- _What needs to be done_
Could you write out every record below exactly, leaving out any pictures?

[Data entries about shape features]
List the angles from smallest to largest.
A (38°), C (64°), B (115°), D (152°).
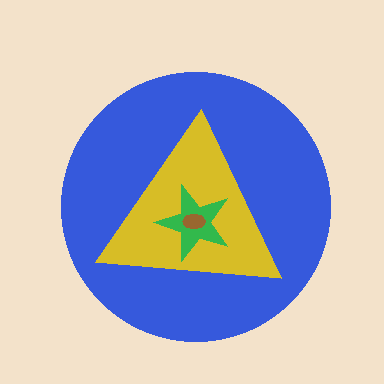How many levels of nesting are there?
4.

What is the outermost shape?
The blue circle.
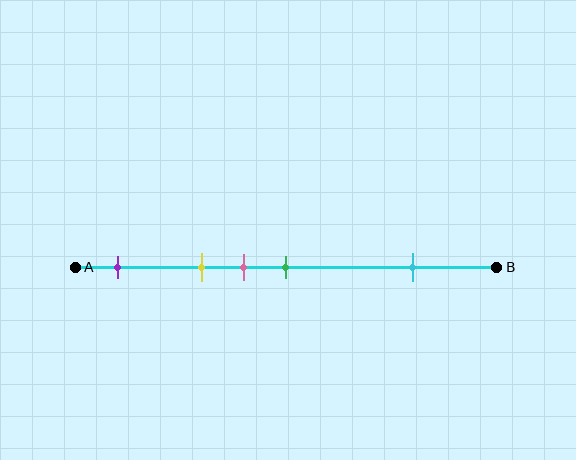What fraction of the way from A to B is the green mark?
The green mark is approximately 50% (0.5) of the way from A to B.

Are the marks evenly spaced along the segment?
No, the marks are not evenly spaced.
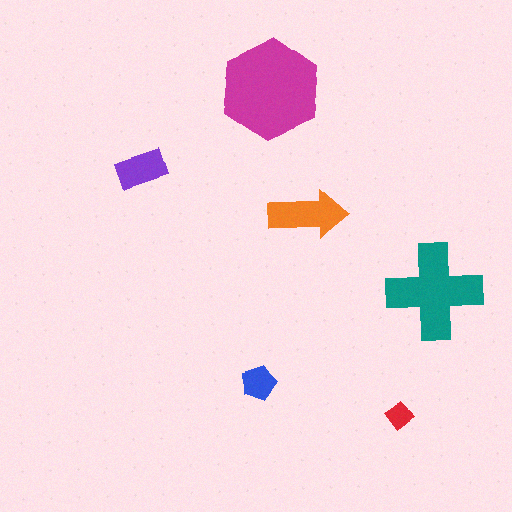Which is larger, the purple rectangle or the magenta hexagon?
The magenta hexagon.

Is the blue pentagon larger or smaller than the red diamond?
Larger.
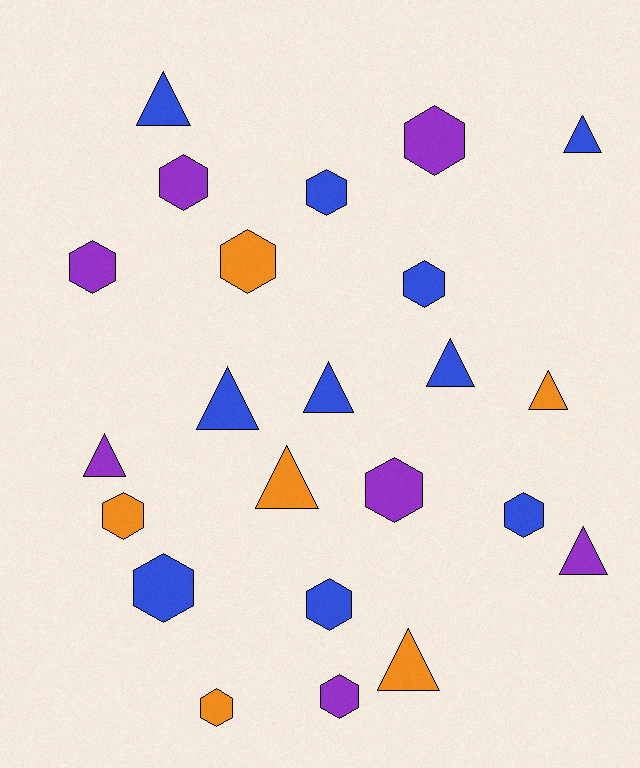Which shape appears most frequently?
Hexagon, with 13 objects.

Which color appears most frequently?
Blue, with 10 objects.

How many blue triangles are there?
There are 5 blue triangles.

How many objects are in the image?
There are 23 objects.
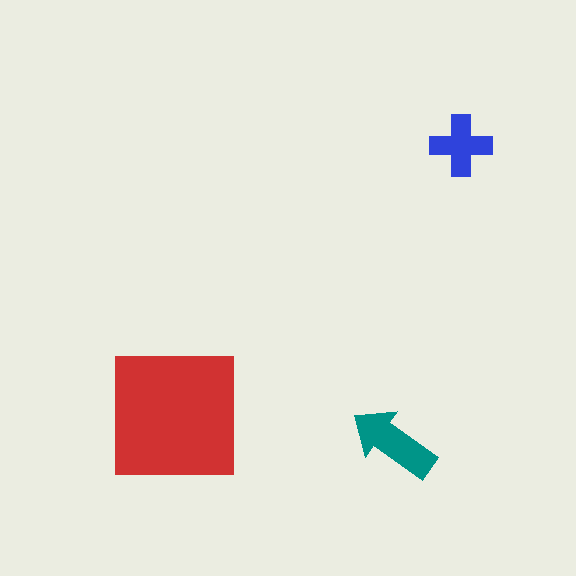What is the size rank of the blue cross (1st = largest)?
3rd.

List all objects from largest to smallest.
The red square, the teal arrow, the blue cross.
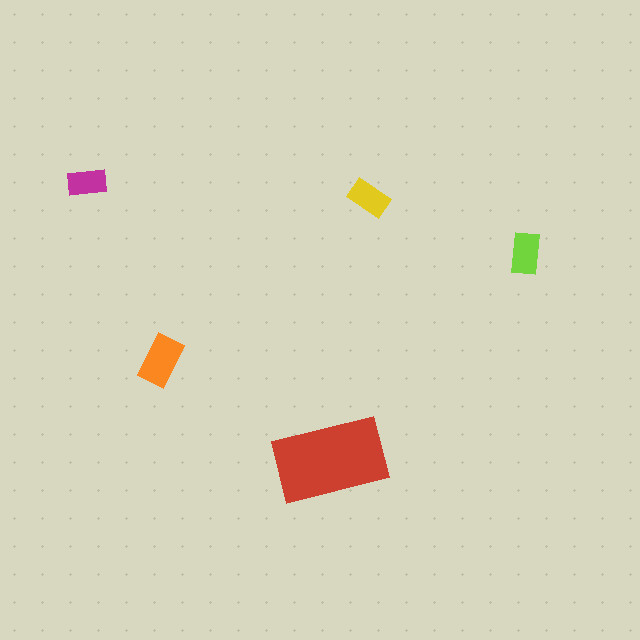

- _Answer in full_
List the angles from smallest to largest.
A (38°), C (64°), B (115°), D (152°).
How many levels of nesting are there?
4.

What is the outermost shape?
The blue circle.
What fraction of the way from A to B is the green mark?
The green mark is approximately 50% (0.5) of the way from A to B.

Are the marks evenly spaced along the segment?
No, the marks are not evenly spaced.
Which is larger, the purple rectangle or the magenta hexagon?
The magenta hexagon.

Is the blue pentagon larger or smaller than the red diamond?
Larger.
Which shape appears most frequently?
Hexagon, with 13 objects.

Which color appears most frequently?
Blue, with 10 objects.

How many blue triangles are there?
There are 5 blue triangles.

How many objects are in the image?
There are 23 objects.
What is the size rank of the blue cross (1st = largest)?
3rd.

List all objects from largest to smallest.
The red square, the teal arrow, the blue cross.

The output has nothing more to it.